Data entries:

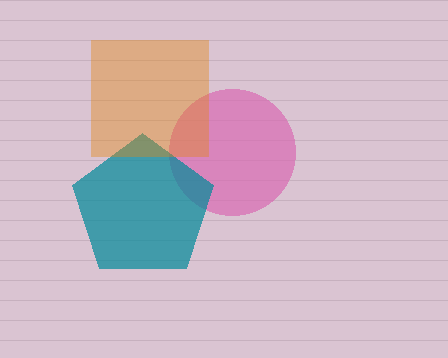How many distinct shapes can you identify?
There are 3 distinct shapes: a pink circle, a teal pentagon, an orange square.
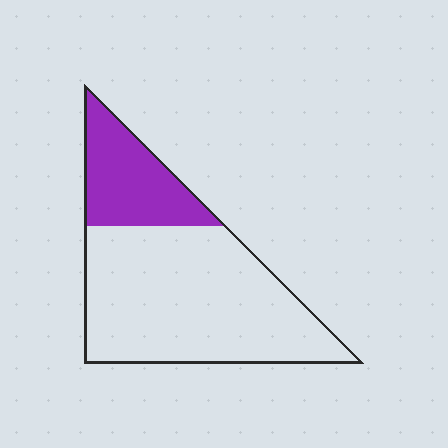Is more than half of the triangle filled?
No.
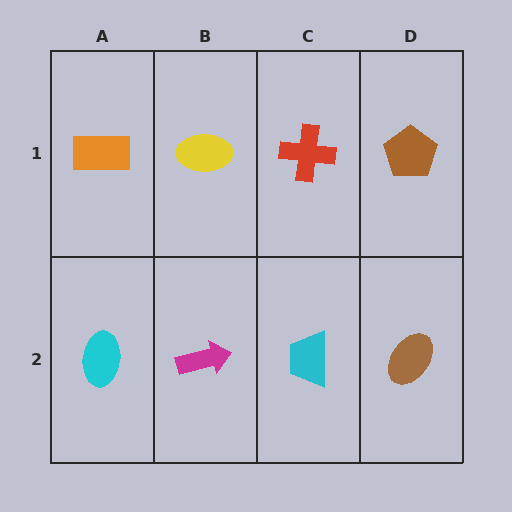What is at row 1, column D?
A brown pentagon.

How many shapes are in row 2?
4 shapes.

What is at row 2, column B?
A magenta arrow.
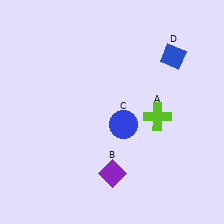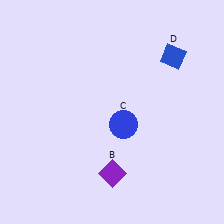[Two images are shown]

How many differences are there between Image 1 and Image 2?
There is 1 difference between the two images.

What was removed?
The lime cross (A) was removed in Image 2.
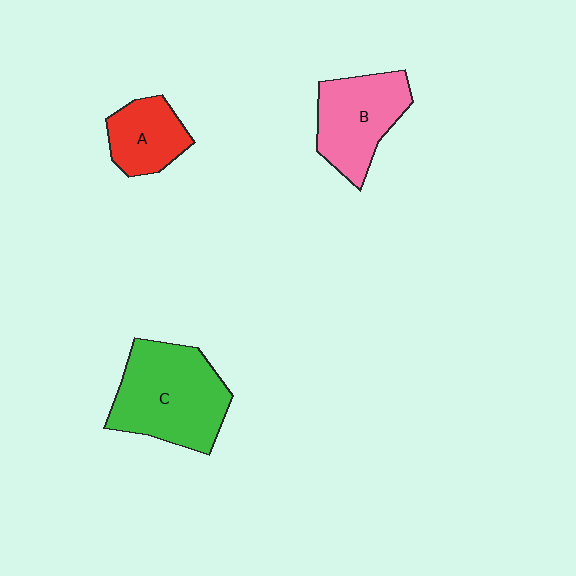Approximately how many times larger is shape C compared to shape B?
Approximately 1.4 times.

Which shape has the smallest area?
Shape A (red).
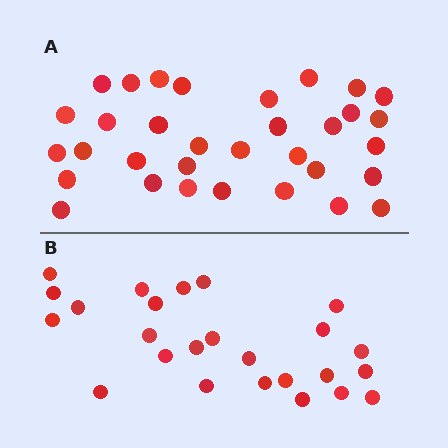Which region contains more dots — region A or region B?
Region A (the top region) has more dots.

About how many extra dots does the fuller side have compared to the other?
Region A has roughly 8 or so more dots than region B.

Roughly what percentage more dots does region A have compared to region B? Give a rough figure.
About 30% more.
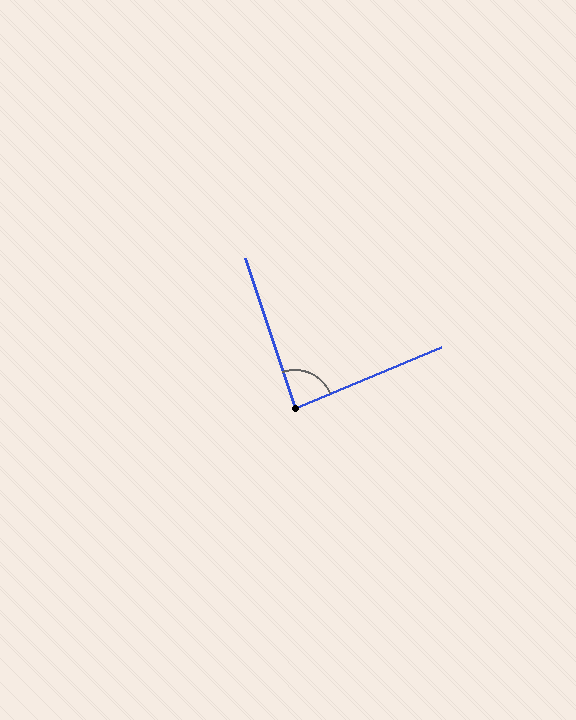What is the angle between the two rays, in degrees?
Approximately 86 degrees.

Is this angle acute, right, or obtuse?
It is acute, close to a right angle.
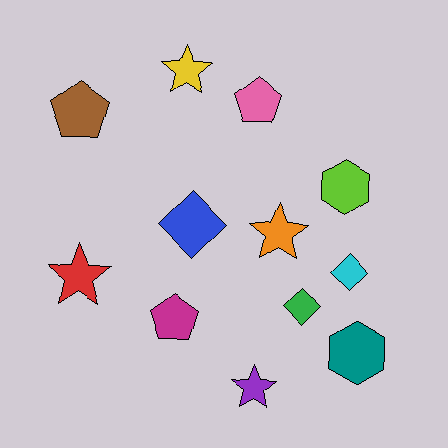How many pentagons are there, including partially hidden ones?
There are 3 pentagons.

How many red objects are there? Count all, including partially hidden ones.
There is 1 red object.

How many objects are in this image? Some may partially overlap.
There are 12 objects.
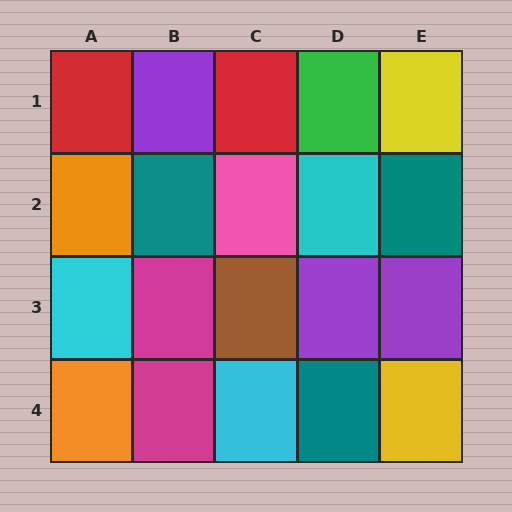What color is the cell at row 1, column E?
Yellow.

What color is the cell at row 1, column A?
Red.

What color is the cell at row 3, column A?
Cyan.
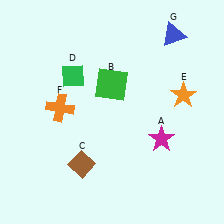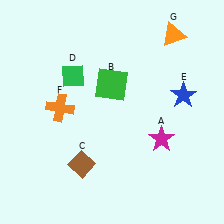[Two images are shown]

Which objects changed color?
E changed from orange to blue. G changed from blue to orange.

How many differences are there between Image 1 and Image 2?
There are 2 differences between the two images.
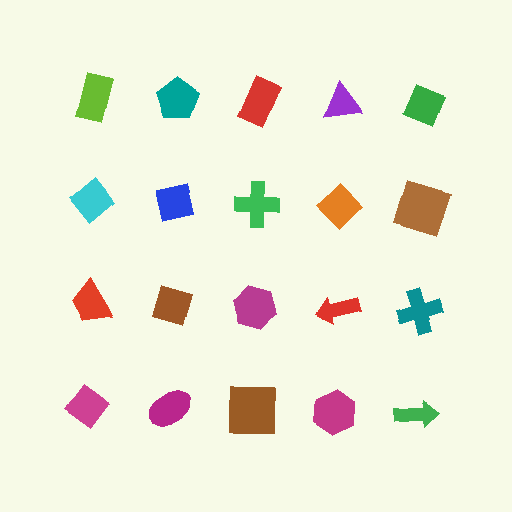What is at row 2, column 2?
A blue square.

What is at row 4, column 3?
A brown square.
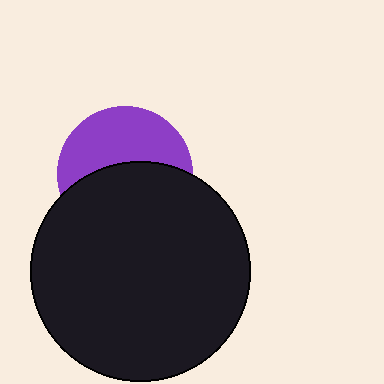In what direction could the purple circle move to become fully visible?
The purple circle could move up. That would shift it out from behind the black circle entirely.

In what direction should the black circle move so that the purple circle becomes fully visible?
The black circle should move down. That is the shortest direction to clear the overlap and leave the purple circle fully visible.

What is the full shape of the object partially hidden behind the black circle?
The partially hidden object is a purple circle.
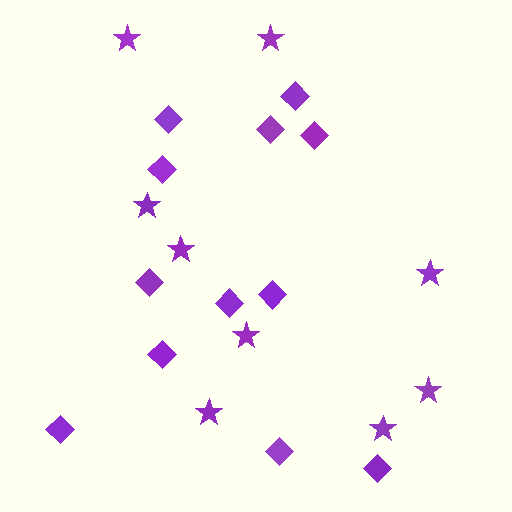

> _Task_
Write out each line again precisely as it appears, skipping every picture.

> _Final result_
How many distinct shapes can you identify?
There are 3 distinct shapes: a pink circle, a teal pentagon, an orange square.
Is more than half of the triangle filled?
No.
What is at row 1, column D?
A brown pentagon.

How many shapes are in row 2?
4 shapes.

What is at row 2, column B?
A magenta arrow.
[Two images are shown]

How many differences are there between Image 1 and Image 2?
There is 1 difference between the two images.

What was removed?
The lime cross (A) was removed in Image 2.
Approximately how many times larger is shape C compared to shape B?
Approximately 1.4 times.

Which shape has the smallest area?
Shape A (red).
Which region contains more dots — region A or region B?
Region A (the top region) has more dots.

About how many extra dots does the fuller side have compared to the other?
Region A has roughly 8 or so more dots than region B.

Roughly what percentage more dots does region A have compared to region B? Give a rough figure.
About 30% more.
What is the angle between the two rays, in degrees?
Approximately 86 degrees.

Is this angle acute, right, or obtuse?
It is acute, close to a right angle.
How many pentagons are there, including partially hidden ones?
There are 3 pentagons.

How many red objects are there? Count all, including partially hidden ones.
There is 1 red object.

How many objects are in this image? Some may partially overlap.
There are 12 objects.
What color is the cell at row 1, column E?
Yellow.

What color is the cell at row 1, column A?
Red.

What color is the cell at row 3, column A?
Cyan.
[Two images are shown]

Which objects changed color?
E changed from orange to blue. G changed from blue to orange.

How many differences are there between Image 1 and Image 2?
There are 2 differences between the two images.
What is at row 2, column 2?
A blue square.

What is at row 4, column 3?
A brown square.
In what direction could the purple circle move to become fully visible?
The purple circle could move up. That would shift it out from behind the black circle entirely.

In what direction should the black circle move so that the purple circle becomes fully visible?
The black circle should move down. That is the shortest direction to clear the overlap and leave the purple circle fully visible.

What is the full shape of the object partially hidden behind the black circle?
The partially hidden object is a purple circle.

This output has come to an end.